((

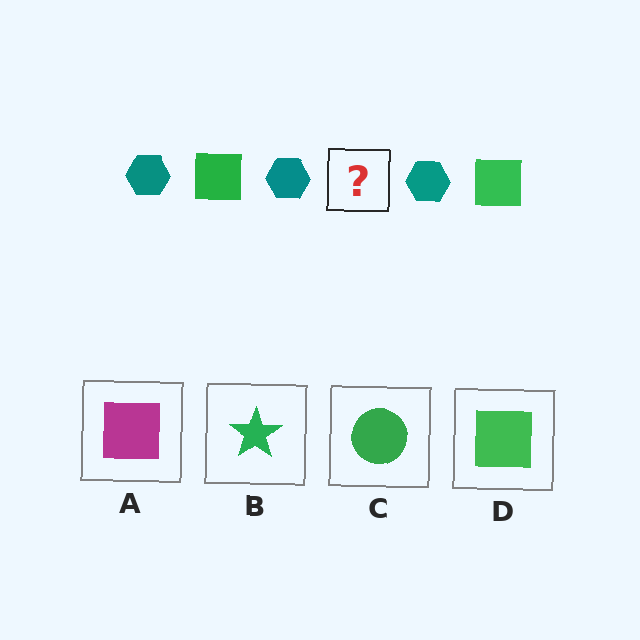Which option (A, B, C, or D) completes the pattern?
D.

))
((

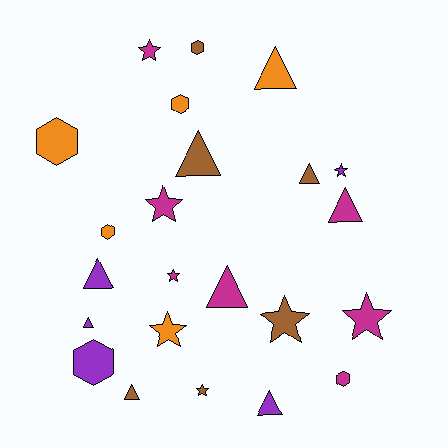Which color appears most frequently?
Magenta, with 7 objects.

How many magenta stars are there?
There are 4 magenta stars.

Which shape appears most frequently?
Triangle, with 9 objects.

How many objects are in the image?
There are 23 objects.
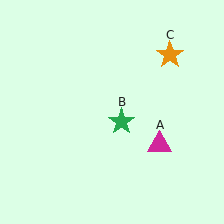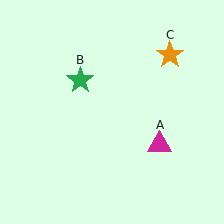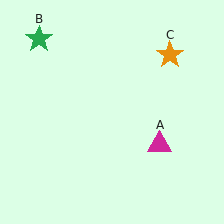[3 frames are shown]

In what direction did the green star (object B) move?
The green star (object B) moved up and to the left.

))

:: Short task ::
Leaving out the pictures, extract the stretch from the line holding "How many magenta stars are there?" through the line holding "[3 frames are shown]", word for word.

:: The output ::
How many magenta stars are there?
There are 4 magenta stars.

Which shape appears most frequently?
Triangle, with 9 objects.

How many objects are in the image?
There are 23 objects.
[3 frames are shown]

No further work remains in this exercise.